Task item
Please copy exactly the line containing "At a glance, does" and every line after it, through the last line of the records below, leaving out all pictures.
= Beginning of Section =
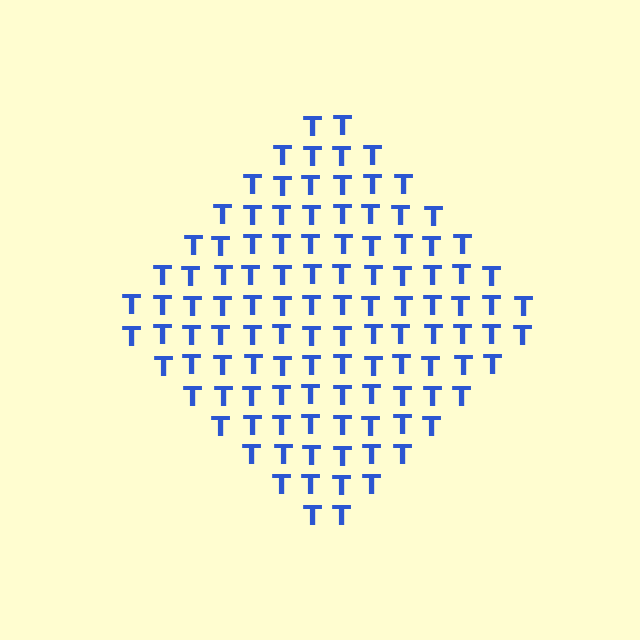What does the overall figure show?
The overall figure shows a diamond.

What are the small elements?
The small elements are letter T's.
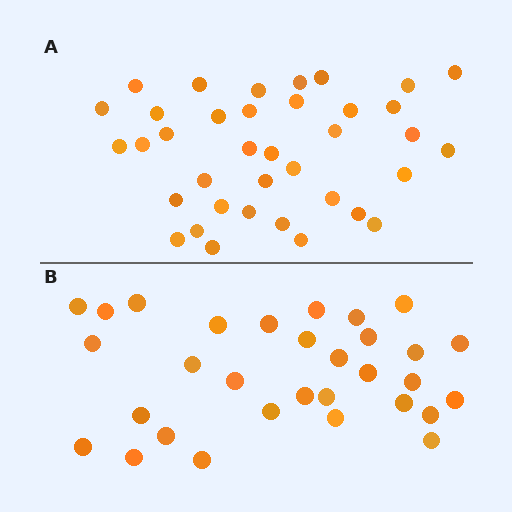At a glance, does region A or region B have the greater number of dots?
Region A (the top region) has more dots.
= End of Section =
Expected answer
At a glance, does region A or region B have the greater number of dots?
Region A (the top region) has more dots.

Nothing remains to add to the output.